## EXERCISE GOAL
Write out all the entries word for word and omit any pictures.

(Questions about shape properties)

● ● ● ● ● ● ●

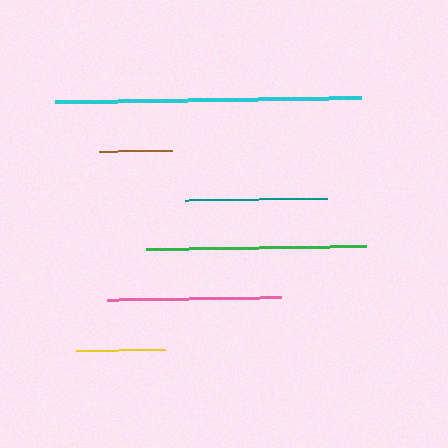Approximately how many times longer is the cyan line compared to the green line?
The cyan line is approximately 1.4 times the length of the green line.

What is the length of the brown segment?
The brown segment is approximately 73 pixels long.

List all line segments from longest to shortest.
From longest to shortest: cyan, green, pink, teal, yellow, brown.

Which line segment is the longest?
The cyan line is the longest at approximately 307 pixels.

● ● ● ● ● ● ●

## FINISHED ANSWER
Approximately how many times longer is the cyan line compared to the green line?
The cyan line is approximately 1.4 times the length of the green line.

What is the length of the brown segment?
The brown segment is approximately 73 pixels long.

List all line segments from longest to shortest.
From longest to shortest: cyan, green, pink, teal, yellow, brown.

Which line segment is the longest?
The cyan line is the longest at approximately 307 pixels.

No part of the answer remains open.